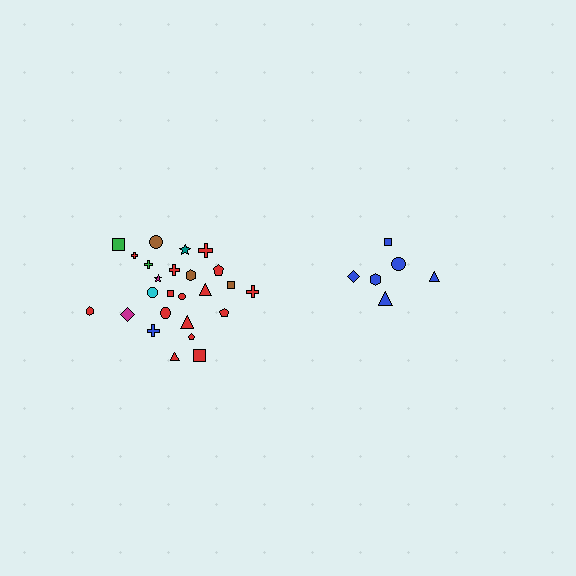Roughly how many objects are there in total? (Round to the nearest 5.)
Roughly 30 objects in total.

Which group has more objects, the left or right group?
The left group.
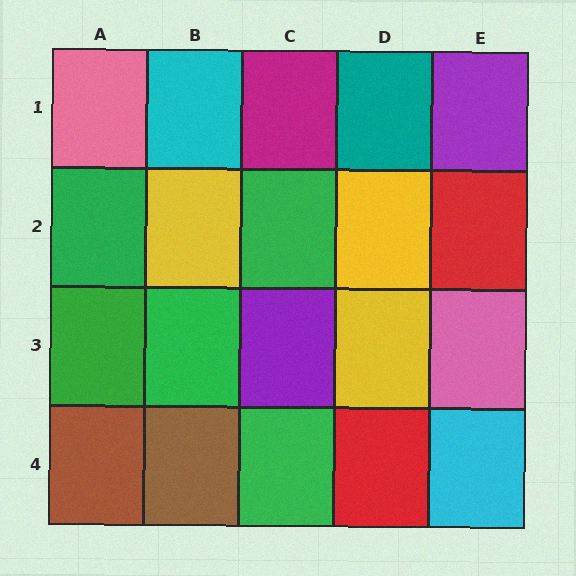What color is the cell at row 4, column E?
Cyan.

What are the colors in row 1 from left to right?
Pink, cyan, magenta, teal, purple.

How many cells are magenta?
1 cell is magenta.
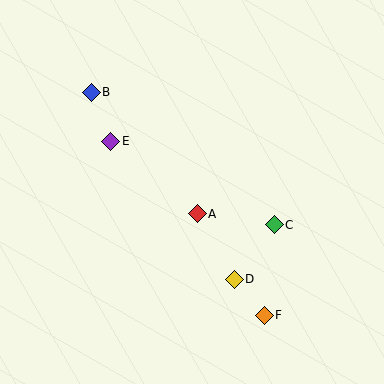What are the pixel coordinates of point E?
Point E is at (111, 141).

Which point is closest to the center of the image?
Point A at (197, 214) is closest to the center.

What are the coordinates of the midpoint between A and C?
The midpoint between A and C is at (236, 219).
****
▶ _Work request_
Would you reproduce the lines above exactly, without carrying over the pictures?

▶ _Response below_
Roughly how many objects are there in total? (Round to the nearest 5.)
Roughly 30 objects in total.

Which group has more objects, the left or right group?
The left group.
What color is the cell at row 4, column E?
Cyan.

What are the colors in row 1 from left to right?
Pink, cyan, magenta, teal, purple.

How many cells are magenta?
1 cell is magenta.
What are the pixel coordinates of point E?
Point E is at (111, 141).

Which point is closest to the center of the image?
Point A at (197, 214) is closest to the center.

What are the coordinates of the midpoint between A and C?
The midpoint between A and C is at (236, 219).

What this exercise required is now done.